Material for this exercise>
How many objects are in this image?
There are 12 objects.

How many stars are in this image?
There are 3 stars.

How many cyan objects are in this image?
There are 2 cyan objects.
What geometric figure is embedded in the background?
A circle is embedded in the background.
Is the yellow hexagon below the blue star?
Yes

* * *

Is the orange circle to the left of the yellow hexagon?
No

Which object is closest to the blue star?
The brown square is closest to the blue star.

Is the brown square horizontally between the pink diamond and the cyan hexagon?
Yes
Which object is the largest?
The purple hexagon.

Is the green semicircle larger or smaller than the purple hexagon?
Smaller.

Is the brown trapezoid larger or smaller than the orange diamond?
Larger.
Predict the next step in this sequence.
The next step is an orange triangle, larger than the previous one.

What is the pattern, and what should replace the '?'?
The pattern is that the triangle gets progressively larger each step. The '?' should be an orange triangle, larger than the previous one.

...

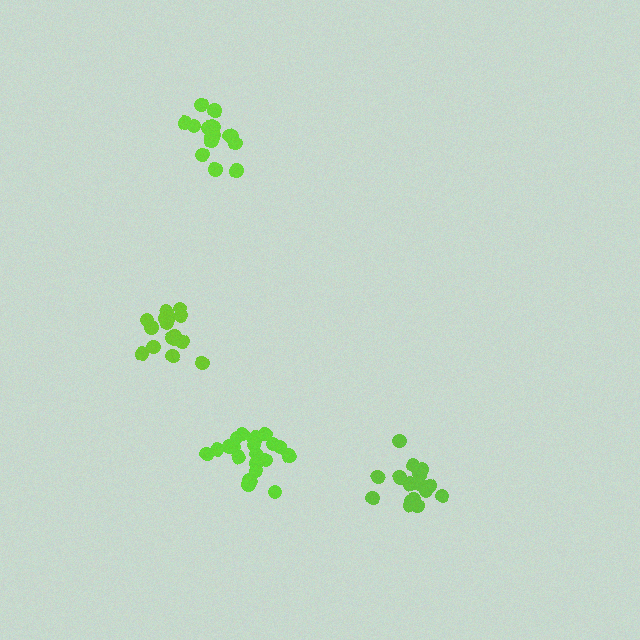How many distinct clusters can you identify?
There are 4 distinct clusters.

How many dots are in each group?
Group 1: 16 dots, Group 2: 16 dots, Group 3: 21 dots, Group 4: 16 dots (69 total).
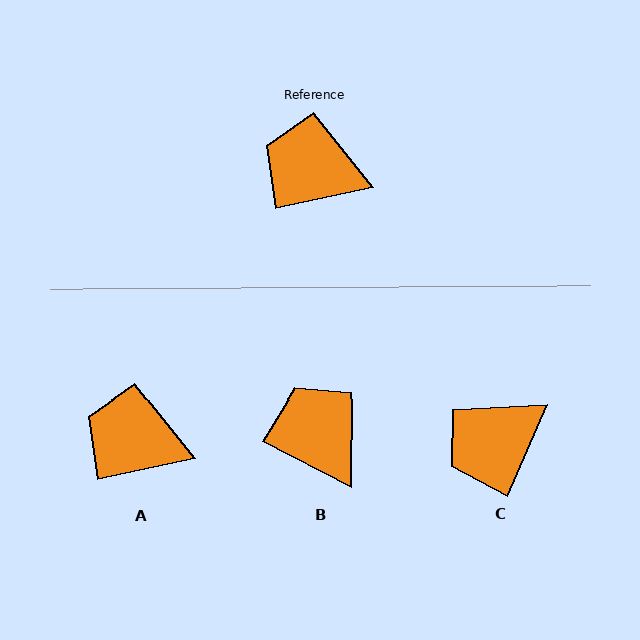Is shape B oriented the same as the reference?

What you have to do> Copy only what runs above from the line containing "How many distinct clusters can you identify?" through the line containing "Is shape B oriented", exactly. Leave out the pictures.

Task solution>
How many distinct clusters can you identify?
There are 4 distinct clusters.

How many dots are in each group?
Group 1: 16 dots, Group 2: 16 dots, Group 3: 21 dots, Group 4: 16 dots (69 total).
Is shape B oriented the same as the reference?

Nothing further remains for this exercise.